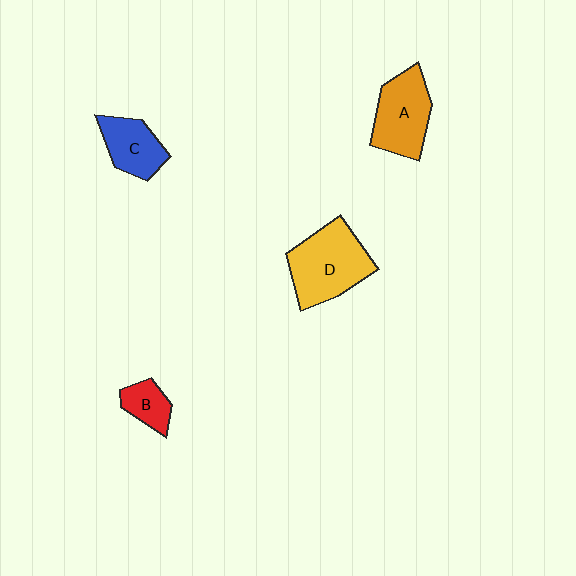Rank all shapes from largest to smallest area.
From largest to smallest: D (yellow), A (orange), C (blue), B (red).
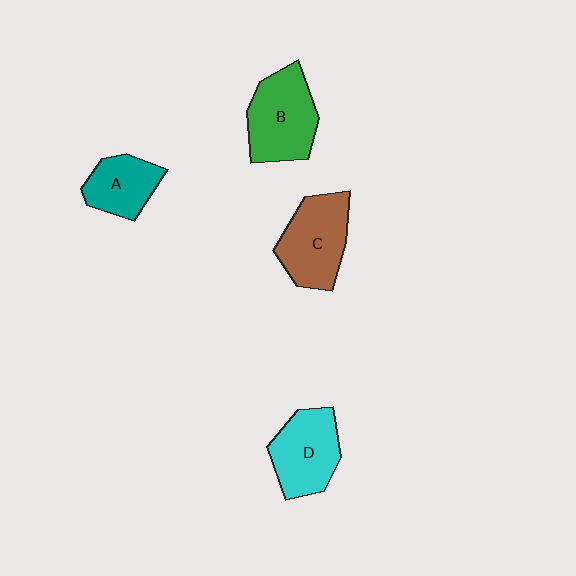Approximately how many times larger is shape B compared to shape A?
Approximately 1.5 times.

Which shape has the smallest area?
Shape A (teal).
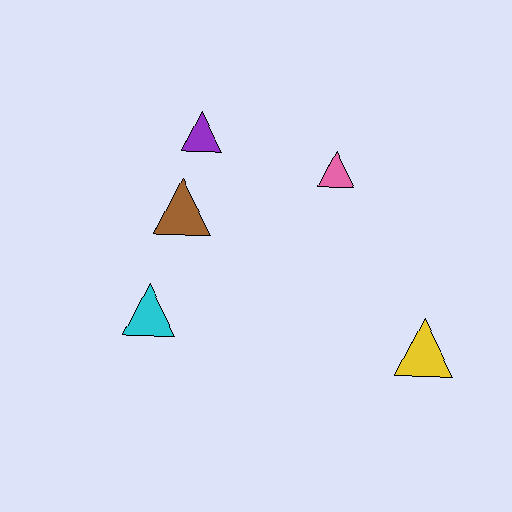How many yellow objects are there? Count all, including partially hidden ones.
There is 1 yellow object.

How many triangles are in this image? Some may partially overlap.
There are 5 triangles.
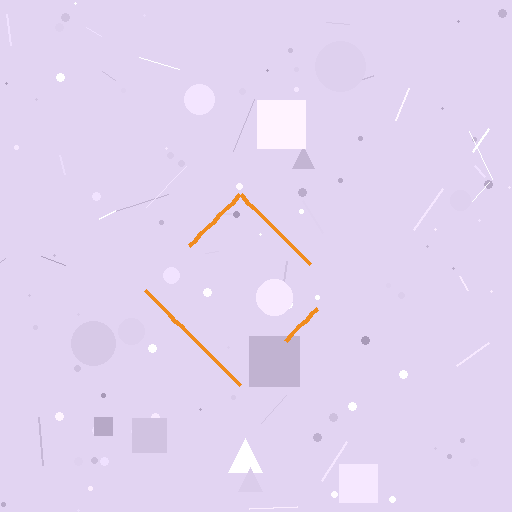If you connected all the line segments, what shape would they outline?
They would outline a diamond.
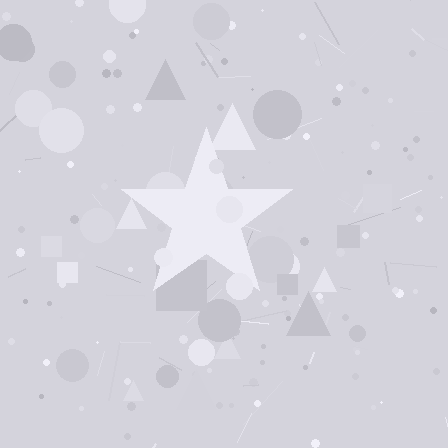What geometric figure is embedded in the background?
A star is embedded in the background.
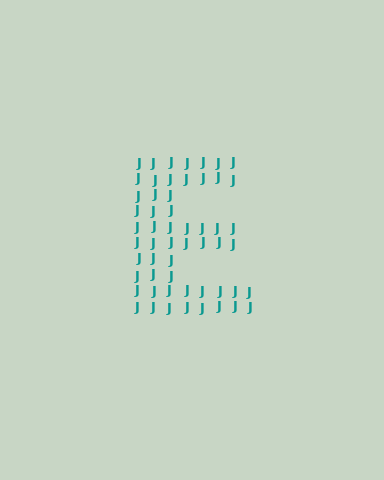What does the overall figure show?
The overall figure shows the letter E.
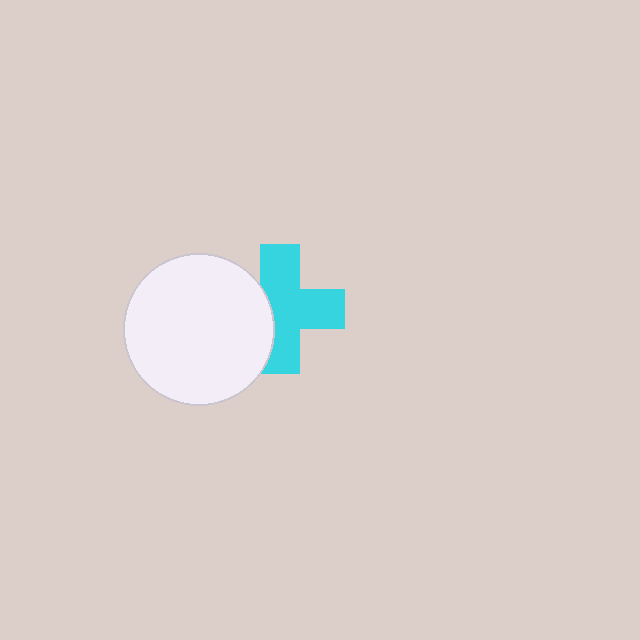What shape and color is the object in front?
The object in front is a white circle.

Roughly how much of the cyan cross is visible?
Most of it is visible (roughly 69%).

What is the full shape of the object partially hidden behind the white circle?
The partially hidden object is a cyan cross.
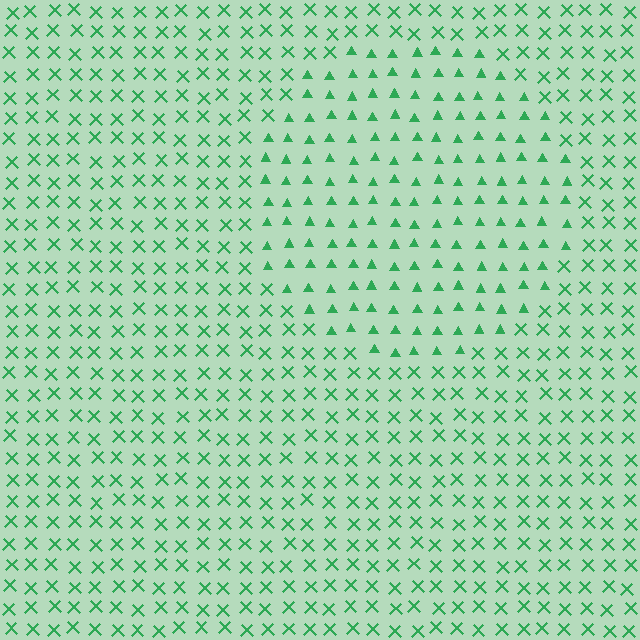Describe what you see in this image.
The image is filled with small green elements arranged in a uniform grid. A circle-shaped region contains triangles, while the surrounding area contains X marks. The boundary is defined purely by the change in element shape.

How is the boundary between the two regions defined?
The boundary is defined by a change in element shape: triangles inside vs. X marks outside. All elements share the same color and spacing.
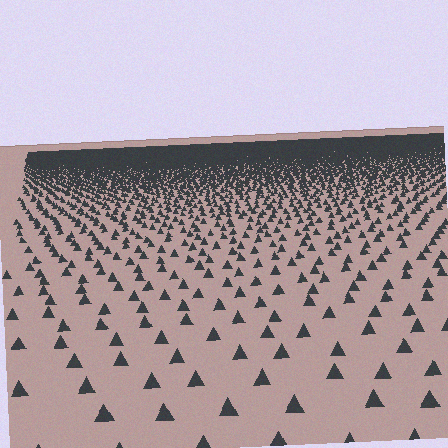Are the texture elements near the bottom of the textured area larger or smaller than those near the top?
Larger. Near the bottom, elements are closer to the viewer and appear at a bigger on-screen size.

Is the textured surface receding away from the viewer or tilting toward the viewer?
The surface is receding away from the viewer. Texture elements get smaller and denser toward the top.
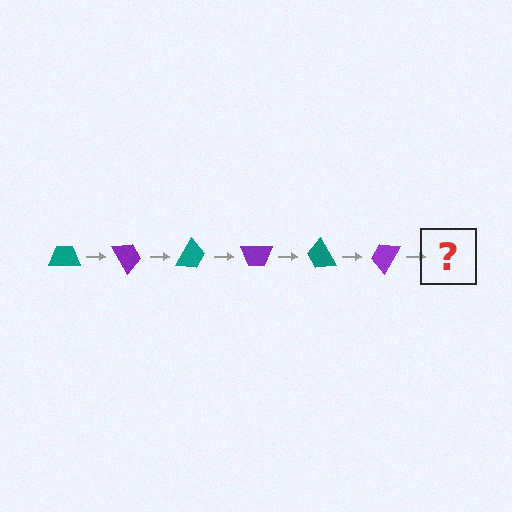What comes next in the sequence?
The next element should be a teal trapezoid, rotated 360 degrees clockwise from the start.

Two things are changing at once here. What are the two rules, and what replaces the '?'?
The two rules are that it rotates 60 degrees clockwise each step and the color cycles through teal and purple. The '?' should be a teal trapezoid, rotated 360 degrees clockwise from the start.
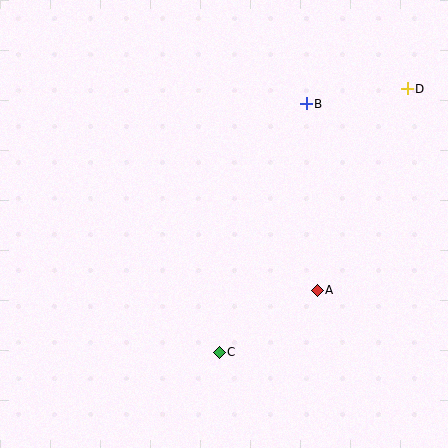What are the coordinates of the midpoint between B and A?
The midpoint between B and A is at (312, 197).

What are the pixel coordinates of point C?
Point C is at (219, 352).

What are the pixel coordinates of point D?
Point D is at (407, 89).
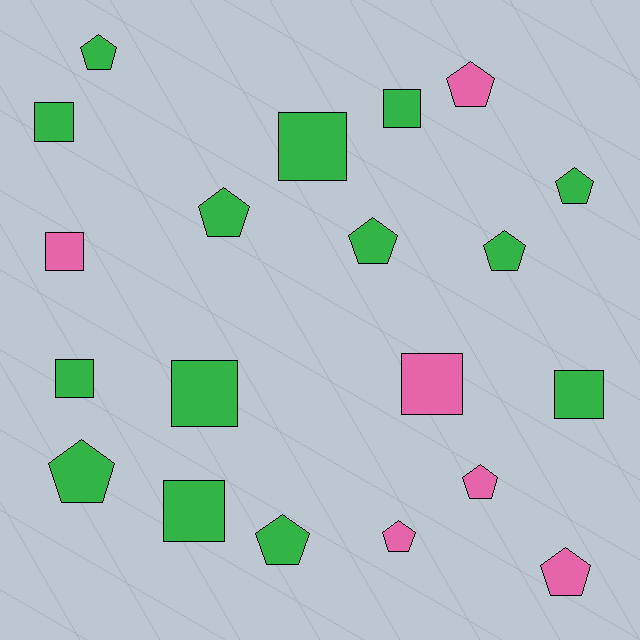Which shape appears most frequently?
Pentagon, with 11 objects.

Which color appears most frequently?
Green, with 14 objects.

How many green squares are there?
There are 7 green squares.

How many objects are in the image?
There are 20 objects.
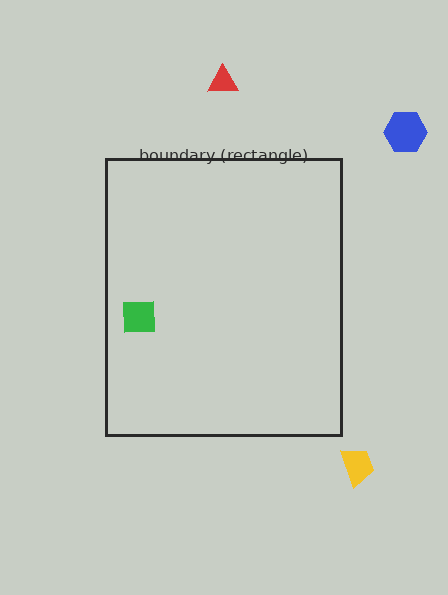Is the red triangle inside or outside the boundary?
Outside.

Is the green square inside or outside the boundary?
Inside.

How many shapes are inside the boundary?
1 inside, 3 outside.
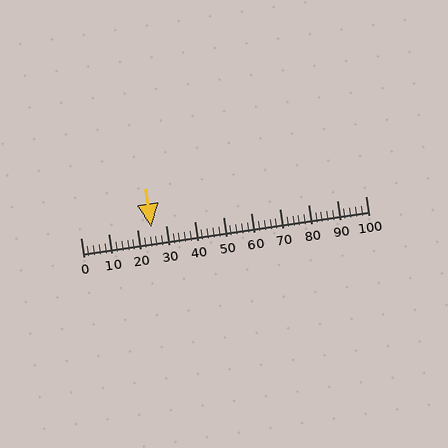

Requirement
Write out only the lines from the line containing "How many objects are in the image?" through the end of the material above, both end lines included. Pictures are not written out.

Problem solution
How many objects are in the image?
There are 20 objects.
Is the red triangle inside or outside the boundary?
Outside.

Is the green square inside or outside the boundary?
Inside.

How many shapes are inside the boundary?
1 inside, 3 outside.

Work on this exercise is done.